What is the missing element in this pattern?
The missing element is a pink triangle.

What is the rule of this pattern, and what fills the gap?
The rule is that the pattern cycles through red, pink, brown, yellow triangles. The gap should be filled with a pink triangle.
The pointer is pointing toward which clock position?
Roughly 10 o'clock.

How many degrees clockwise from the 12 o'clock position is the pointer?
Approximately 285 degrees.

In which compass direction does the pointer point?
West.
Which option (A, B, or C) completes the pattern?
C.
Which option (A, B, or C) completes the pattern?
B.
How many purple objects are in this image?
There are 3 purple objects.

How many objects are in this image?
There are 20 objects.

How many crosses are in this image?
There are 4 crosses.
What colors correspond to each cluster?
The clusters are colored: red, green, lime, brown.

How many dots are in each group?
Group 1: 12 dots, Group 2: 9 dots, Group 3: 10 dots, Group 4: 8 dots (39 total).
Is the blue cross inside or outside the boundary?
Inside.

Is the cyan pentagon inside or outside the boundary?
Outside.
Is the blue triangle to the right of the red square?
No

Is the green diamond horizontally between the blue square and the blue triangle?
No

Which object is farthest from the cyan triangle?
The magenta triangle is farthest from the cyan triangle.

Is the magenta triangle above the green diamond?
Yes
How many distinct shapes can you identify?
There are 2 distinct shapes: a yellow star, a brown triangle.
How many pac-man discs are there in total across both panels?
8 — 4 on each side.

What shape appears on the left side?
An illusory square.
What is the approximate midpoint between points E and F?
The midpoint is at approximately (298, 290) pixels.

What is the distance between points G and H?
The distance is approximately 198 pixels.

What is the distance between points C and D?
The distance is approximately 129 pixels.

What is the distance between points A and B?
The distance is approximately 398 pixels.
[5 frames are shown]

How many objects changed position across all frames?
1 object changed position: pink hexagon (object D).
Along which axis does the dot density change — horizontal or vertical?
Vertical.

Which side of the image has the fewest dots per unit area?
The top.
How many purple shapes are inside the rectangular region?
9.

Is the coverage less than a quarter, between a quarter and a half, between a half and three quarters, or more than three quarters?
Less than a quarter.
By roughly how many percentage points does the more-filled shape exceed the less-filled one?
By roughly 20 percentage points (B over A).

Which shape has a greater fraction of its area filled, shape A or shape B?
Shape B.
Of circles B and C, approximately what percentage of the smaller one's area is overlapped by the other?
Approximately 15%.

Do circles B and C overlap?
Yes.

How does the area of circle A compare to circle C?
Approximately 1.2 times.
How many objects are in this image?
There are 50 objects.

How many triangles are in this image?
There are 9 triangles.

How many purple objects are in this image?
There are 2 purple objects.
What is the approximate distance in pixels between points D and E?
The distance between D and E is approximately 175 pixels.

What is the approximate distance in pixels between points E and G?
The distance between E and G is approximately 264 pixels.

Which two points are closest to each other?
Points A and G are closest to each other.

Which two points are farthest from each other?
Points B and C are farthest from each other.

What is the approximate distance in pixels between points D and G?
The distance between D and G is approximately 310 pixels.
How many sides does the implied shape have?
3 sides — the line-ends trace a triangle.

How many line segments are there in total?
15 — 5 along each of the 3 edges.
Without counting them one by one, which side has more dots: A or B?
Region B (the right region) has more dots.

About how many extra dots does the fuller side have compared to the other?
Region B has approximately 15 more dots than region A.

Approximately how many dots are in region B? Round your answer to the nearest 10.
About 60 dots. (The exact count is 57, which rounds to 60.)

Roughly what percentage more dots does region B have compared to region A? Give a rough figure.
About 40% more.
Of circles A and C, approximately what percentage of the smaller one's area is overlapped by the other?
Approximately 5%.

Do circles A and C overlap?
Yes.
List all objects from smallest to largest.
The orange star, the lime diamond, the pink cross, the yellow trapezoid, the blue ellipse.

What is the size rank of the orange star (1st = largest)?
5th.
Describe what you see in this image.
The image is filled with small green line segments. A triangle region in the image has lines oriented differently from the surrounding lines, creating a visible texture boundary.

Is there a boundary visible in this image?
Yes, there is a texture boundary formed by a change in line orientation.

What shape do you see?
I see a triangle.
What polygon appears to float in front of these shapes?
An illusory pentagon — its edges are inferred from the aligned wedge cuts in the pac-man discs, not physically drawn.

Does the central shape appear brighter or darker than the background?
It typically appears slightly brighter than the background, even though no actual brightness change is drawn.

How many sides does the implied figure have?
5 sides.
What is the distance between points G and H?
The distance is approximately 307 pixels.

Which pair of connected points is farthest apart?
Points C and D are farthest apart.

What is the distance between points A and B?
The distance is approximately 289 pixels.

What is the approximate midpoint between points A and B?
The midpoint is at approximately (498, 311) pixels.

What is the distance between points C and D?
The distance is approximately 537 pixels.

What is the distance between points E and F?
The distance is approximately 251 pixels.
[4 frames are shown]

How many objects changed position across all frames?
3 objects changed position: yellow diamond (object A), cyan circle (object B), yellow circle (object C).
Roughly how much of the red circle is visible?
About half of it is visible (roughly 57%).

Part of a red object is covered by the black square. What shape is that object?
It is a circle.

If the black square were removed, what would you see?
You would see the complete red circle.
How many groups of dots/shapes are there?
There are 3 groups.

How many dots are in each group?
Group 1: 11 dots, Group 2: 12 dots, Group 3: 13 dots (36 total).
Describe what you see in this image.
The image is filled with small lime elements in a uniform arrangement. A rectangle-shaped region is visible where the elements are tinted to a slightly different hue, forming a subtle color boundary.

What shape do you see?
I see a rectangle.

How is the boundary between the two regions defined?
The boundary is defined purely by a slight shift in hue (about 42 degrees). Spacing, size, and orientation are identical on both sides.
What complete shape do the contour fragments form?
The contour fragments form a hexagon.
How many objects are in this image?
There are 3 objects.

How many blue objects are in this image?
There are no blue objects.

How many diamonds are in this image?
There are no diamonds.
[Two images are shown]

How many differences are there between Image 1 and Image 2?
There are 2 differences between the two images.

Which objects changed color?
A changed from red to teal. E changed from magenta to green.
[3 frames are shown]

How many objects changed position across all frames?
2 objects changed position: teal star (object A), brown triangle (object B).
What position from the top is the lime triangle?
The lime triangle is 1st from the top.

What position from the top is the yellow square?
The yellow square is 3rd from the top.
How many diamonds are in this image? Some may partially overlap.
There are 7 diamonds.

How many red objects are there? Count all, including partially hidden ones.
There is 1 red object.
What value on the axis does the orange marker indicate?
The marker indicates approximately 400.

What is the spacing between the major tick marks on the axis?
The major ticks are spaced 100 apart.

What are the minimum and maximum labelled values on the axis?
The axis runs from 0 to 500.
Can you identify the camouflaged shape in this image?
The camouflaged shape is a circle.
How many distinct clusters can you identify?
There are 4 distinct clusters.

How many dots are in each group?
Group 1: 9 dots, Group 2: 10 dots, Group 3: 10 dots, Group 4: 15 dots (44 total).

= = = = = = =

--- Task prompt ---
Copy out every entry again, exactly as it was given.

--- Right answer ---
What is the missing element in this pattern?
The missing element is a pink triangle.

What is the rule of this pattern, and what fills the gap?
The rule is that the pattern cycles through red, pink, brown, yellow triangles. The gap should be filled with a pink triangle.
The pointer is pointing toward which clock position?
Roughly 10 o'clock.

How many degrees clockwise from the 12 o'clock position is the pointer?
Approximately 285 degrees.

In which compass direction does the pointer point?
West.
Which option (A, B, or C) completes the pattern?
C.
Which option (A, B, or C) completes the pattern?
B.
How many purple objects are in this image?
There are 3 purple objects.

How many objects are in this image?
There are 20 objects.

How many crosses are in this image?
There are 4 crosses.
What colors correspond to each cluster?
The clusters are colored: red, green, lime, brown.

How many dots are in each group?
Group 1: 12 dots, Group 2: 9 dots, Group 3: 10 dots, Group 4: 8 dots (39 total).
Is the blue cross inside or outside the boundary?
Inside.

Is the cyan pentagon inside or outside the boundary?
Outside.
Is the blue triangle to the right of the red square?
No

Is the green diamond horizontally between the blue square and the blue triangle?
No

Which object is farthest from the cyan triangle?
The magenta triangle is farthest from the cyan triangle.

Is the magenta triangle above the green diamond?
Yes
How many distinct shapes can you identify?
There are 2 distinct shapes: a yellow star, a brown triangle.
How many pac-man discs are there in total across both panels?
8 — 4 on each side.

What shape appears on the left side?
An illusory square.
What is the approximate midpoint between points E and F?
The midpoint is at approximately (298, 290) pixels.

What is the distance between points G and H?
The distance is approximately 198 pixels.

What is the distance between points C and D?
The distance is approximately 129 pixels.

What is the distance between points A and B?
The distance is approximately 398 pixels.
[5 frames are shown]

How many objects changed position across all frames?
1 object changed position: pink hexagon (object D).
Along which axis does the dot density change — horizontal or vertical?
Vertical.

Which side of the image has the fewest dots per unit area?
The top.
How many purple shapes are inside the rectangular region?
9.

Is the coverage less than a quarter, between a quarter and a half, between a half and three quarters, or more than three quarters?
Less than a quarter.
By roughly how many percentage points does the more-filled shape exceed the less-filled one?
By roughly 20 percentage points (B over A).

Which shape has a greater fraction of its area filled, shape A or shape B?
Shape B.
Of circles B and C, approximately what percentage of the smaller one's area is overlapped by the other?
Approximately 15%.

Do circles B and C overlap?
Yes.

How does the area of circle A compare to circle C?
Approximately 1.2 times.
How many objects are in this image?
There are 50 objects.

How many triangles are in this image?
There are 9 triangles.

How many purple objects are in this image?
There are 2 purple objects.
What is the approximate distance in pixels between points D and E?
The distance between D and E is approximately 175 pixels.

What is the approximate distance in pixels between points E and G?
The distance between E and G is approximately 264 pixels.

Which two points are closest to each other?
Points A and G are closest to each other.

Which two points are farthest from each other?
Points B and C are farthest from each other.

What is the approximate distance in pixels between points D and G?
The distance between D and G is approximately 310 pixels.
How many sides does the implied shape have?
3 sides — the line-ends trace a triangle.

How many line segments are there in total?
15 — 5 along each of the 3 edges.
Without counting them one by one, which side has more dots: A or B?
Region B (the right region) has more dots.

About how many extra dots does the fuller side have compared to the other?
Region B has approximately 15 more dots than region A.

Approximately how many dots are in region B? Round your answer to the nearest 10.
About 60 dots. (The exact count is 57, which rounds to 60.)

Roughly what percentage more dots does region B have compared to region A? Give a rough figure.
About 40% more.
Of circles A and C, approximately what percentage of the smaller one's area is overlapped by the other?
Approximately 5%.

Do circles A and C overlap?
Yes.
List all objects from smallest to largest.
The orange star, the lime diamond, the pink cross, the yellow trapezoid, the blue ellipse.

What is the size rank of the orange star (1st = largest)?
5th.
Describe what you see in this image.
The image is filled with small green line segments. A triangle region in the image has lines oriented differently from the surrounding lines, creating a visible texture boundary.

Is there a boundary visible in this image?
Yes, there is a texture boundary formed by a change in line orientation.

What shape do you see?
I see a triangle.
What polygon appears to float in front of these shapes?
An illusory pentagon — its edges are inferred from the aligned wedge cuts in the pac-man discs, not physically drawn.

Does the central shape appear brighter or darker than the background?
It typically appears slightly brighter than the background, even though no actual brightness change is drawn.

How many sides does the implied figure have?
5 sides.
What is the distance between points G and H?
The distance is approximately 307 pixels.

Which pair of connected points is farthest apart?
Points C and D are farthest apart.

What is the distance between points A and B?
The distance is approximately 289 pixels.

What is the approximate midpoint between points A and B?
The midpoint is at approximately (498, 311) pixels.

What is the distance between points C and D?
The distance is approximately 537 pixels.

What is the distance between points E and F?
The distance is approximately 251 pixels.
[4 frames are shown]

How many objects changed position across all frames?
3 objects changed position: yellow diamond (object A), cyan circle (object B), yellow circle (object C).
Roughly how much of the red circle is visible?
About half of it is visible (roughly 57%).

Part of a red object is covered by the black square. What shape is that object?
It is a circle.

If the black square were removed, what would you see?
You would see the complete red circle.
How many groups of dots/shapes are there?
There are 3 groups.

How many dots are in each group?
Group 1: 11 dots, Group 2: 12 dots, Group 3: 13 dots (36 total).
Describe what you see in this image.
The image is filled with small lime elements in a uniform arrangement. A rectangle-shaped region is visible where the elements are tinted to a slightly different hue, forming a subtle color boundary.

What shape do you see?
I see a rectangle.

How is the boundary between the two regions defined?
The boundary is defined purely by a slight shift in hue (about 42 degrees). Spacing, size, and orientation are identical on both sides.
What complete shape do the contour fragments form?
The contour fragments form a hexagon.
How many objects are in this image?
There are 3 objects.

How many blue objects are in this image?
There are no blue objects.

How many diamonds are in this image?
There are no diamonds.
[Two images are shown]

How many differences are there between Image 1 and Image 2?
There are 2 differences between the two images.

Which objects changed color?
A changed from red to teal. E changed from magenta to green.
[3 frames are shown]

How many objects changed position across all frames?
2 objects changed position: teal star (object A), brown triangle (object B).
What position from the top is the lime triangle?
The lime triangle is 1st from the top.

What position from the top is the yellow square?
The yellow square is 3rd from the top.
How many diamonds are in this image? Some may partially overlap.
There are 7 diamonds.

How many red objects are there? Count all, including partially hidden ones.
There is 1 red object.
What value on the axis does the orange marker indicate?
The marker indicates approximately 400.

What is the spacing between the major tick marks on the axis?
The major ticks are spaced 100 apart.

What are the minimum and maximum labelled values on the axis?
The axis runs from 0 to 500.
Can you identify the camouflaged shape in this image?
The camouflaged shape is a circle.
How many distinct clusters can you identify?
There are 4 distinct clusters.

How many dots are in each group?
Group 1: 9 dots, Group 2: 10 dots, Group 3: 10 dots, Group 4: 15 dots (44 total).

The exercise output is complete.